Data for the task
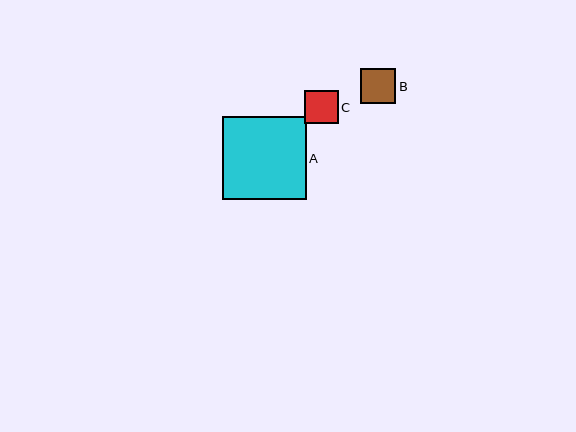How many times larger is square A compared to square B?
Square A is approximately 2.4 times the size of square B.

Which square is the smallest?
Square C is the smallest with a size of approximately 33 pixels.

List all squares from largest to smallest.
From largest to smallest: A, B, C.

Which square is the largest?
Square A is the largest with a size of approximately 83 pixels.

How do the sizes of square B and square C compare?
Square B and square C are approximately the same size.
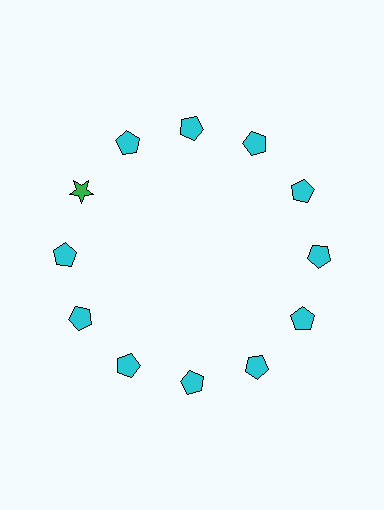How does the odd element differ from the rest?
It differs in both color (green instead of cyan) and shape (star instead of pentagon).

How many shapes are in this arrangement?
There are 12 shapes arranged in a ring pattern.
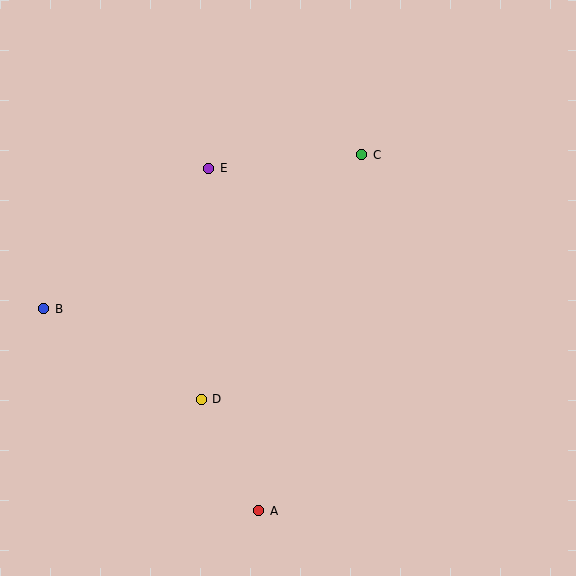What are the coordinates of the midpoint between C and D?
The midpoint between C and D is at (282, 277).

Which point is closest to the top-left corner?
Point E is closest to the top-left corner.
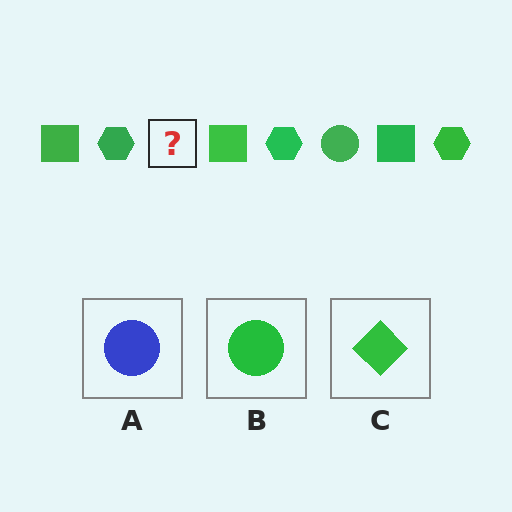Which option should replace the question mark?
Option B.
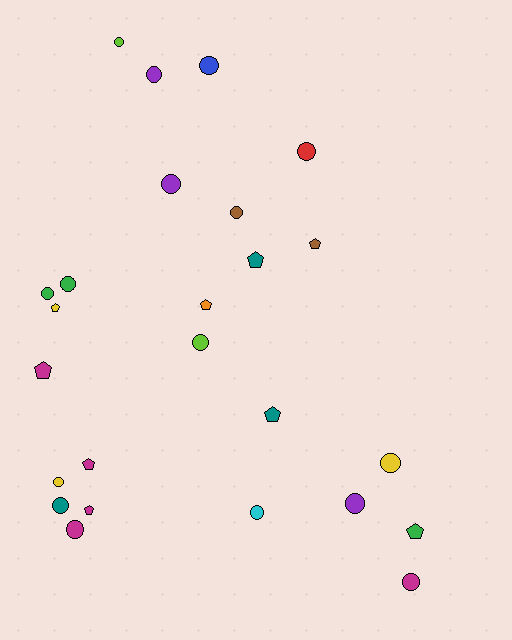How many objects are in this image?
There are 25 objects.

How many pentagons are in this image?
There are 9 pentagons.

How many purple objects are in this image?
There are 3 purple objects.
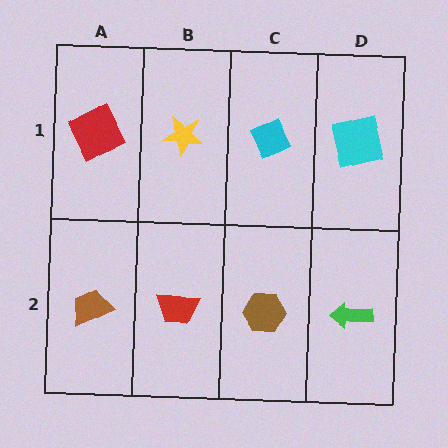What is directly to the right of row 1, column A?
A yellow star.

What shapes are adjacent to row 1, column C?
A brown hexagon (row 2, column C), a yellow star (row 1, column B), a cyan square (row 1, column D).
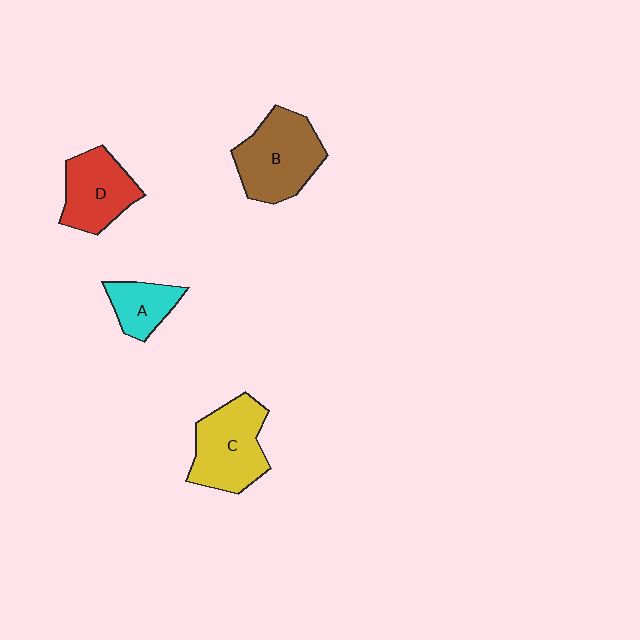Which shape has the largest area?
Shape B (brown).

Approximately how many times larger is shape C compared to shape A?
Approximately 1.9 times.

Exercise goal
Extract only the lines from the line containing "Which option should" through the final line of the records; keep both ends and drop every picture.

Completed task
Which option should replace the question mark?
Option B.
How many objects are in this image?
There are 25 objects.

How many pentagons are in this image?
There are 9 pentagons.

How many purple objects are in this image?
There are 3 purple objects.
What is directly to the right of row 1, column A?
A yellow star.

What shapes are adjacent to row 1, column C?
A brown hexagon (row 2, column C), a yellow star (row 1, column B), a cyan square (row 1, column D).
Which shape has the largest area?
Shape B (brown).

Approximately how many times larger is shape C compared to shape A?
Approximately 1.9 times.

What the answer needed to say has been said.